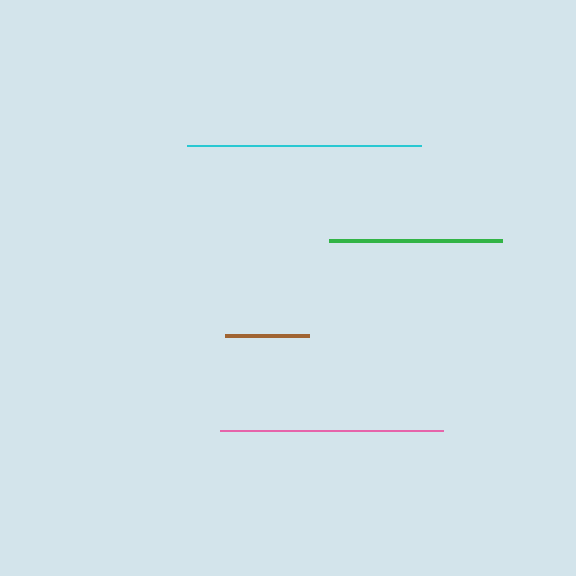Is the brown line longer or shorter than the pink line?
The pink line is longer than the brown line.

---

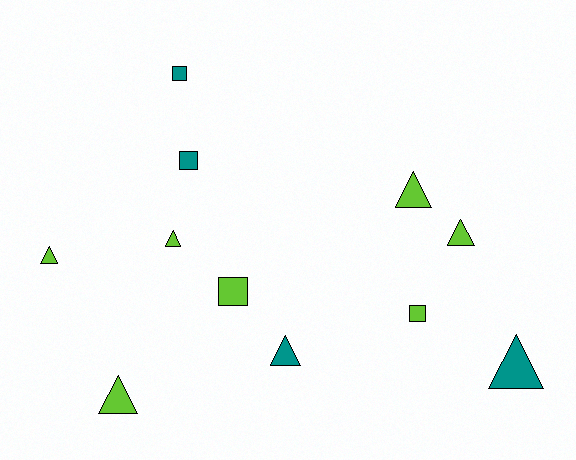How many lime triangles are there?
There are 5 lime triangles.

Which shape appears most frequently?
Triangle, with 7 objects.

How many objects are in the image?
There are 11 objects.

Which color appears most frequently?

==

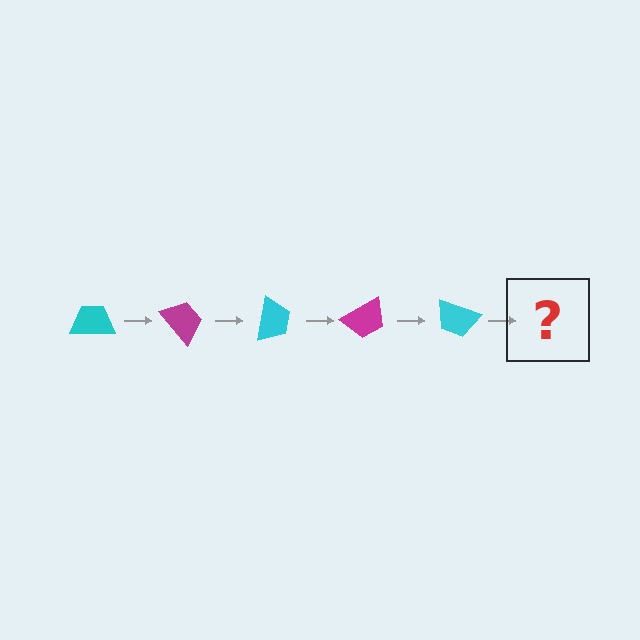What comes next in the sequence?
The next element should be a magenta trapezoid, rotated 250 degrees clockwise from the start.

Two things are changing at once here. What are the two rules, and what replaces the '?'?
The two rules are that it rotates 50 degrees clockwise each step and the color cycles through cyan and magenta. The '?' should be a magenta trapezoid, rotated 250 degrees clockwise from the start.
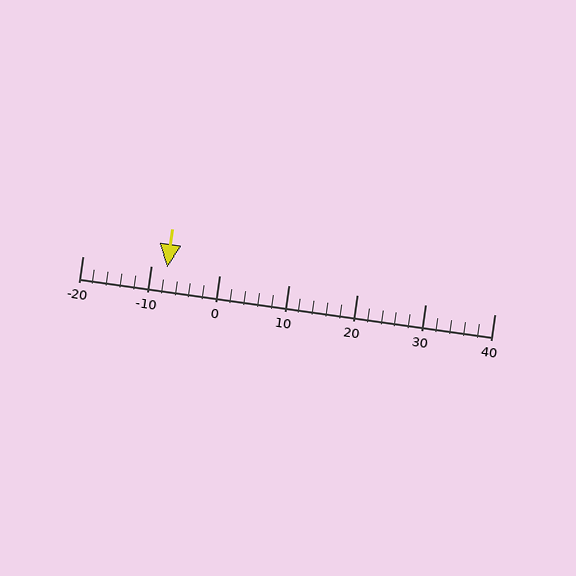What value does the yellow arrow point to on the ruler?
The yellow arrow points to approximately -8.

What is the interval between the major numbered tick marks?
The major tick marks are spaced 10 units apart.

* [WHAT THE TASK ASKS]
Look back at the entries above. Retype the line with "How many objects are in the image?", the line with "Which color appears most frequently?", and all lines in between.

* [ANSWER FOR THE TASK]
How many objects are in the image?
There are 11 objects.

Which color appears most frequently?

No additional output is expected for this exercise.